Work to complete:
Pictures should be excluded; otherwise, copy every entry exactly.
## begin Source records
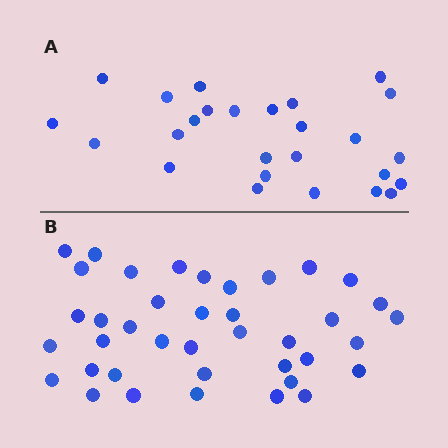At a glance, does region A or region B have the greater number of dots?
Region B (the bottom region) has more dots.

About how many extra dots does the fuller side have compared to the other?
Region B has approximately 15 more dots than region A.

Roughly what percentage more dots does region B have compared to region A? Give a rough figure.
About 50% more.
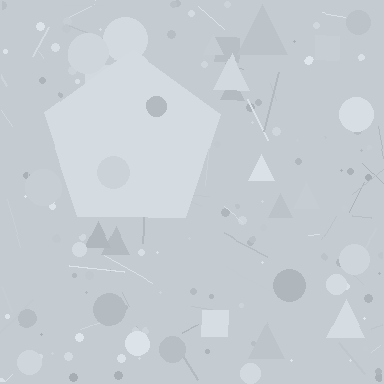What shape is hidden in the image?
A pentagon is hidden in the image.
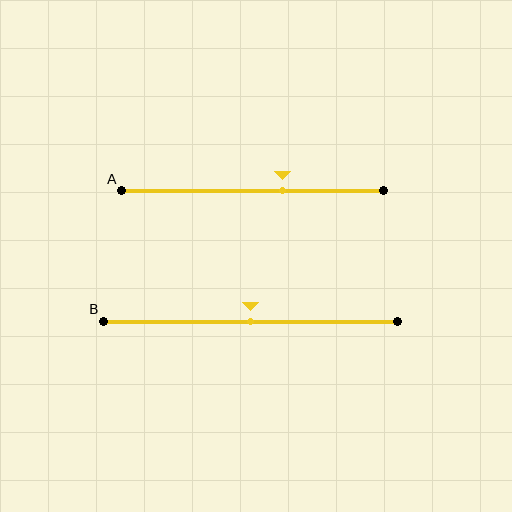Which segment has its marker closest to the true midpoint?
Segment B has its marker closest to the true midpoint.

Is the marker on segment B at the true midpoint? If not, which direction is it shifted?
Yes, the marker on segment B is at the true midpoint.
## end Source records
Response to this task:
At a glance, does region A or region B have the greater number of dots?
Region B (the bottom region) has more dots.

About how many extra dots does the fuller side have compared to the other?
Region B has approximately 15 more dots than region A.

Roughly what percentage more dots does region B have compared to region A? Give a rough figure.
About 50% more.
What shape is hidden in the image?
A pentagon is hidden in the image.
Which segment has its marker closest to the true midpoint?
Segment B has its marker closest to the true midpoint.

Is the marker on segment B at the true midpoint? If not, which direction is it shifted?
Yes, the marker on segment B is at the true midpoint.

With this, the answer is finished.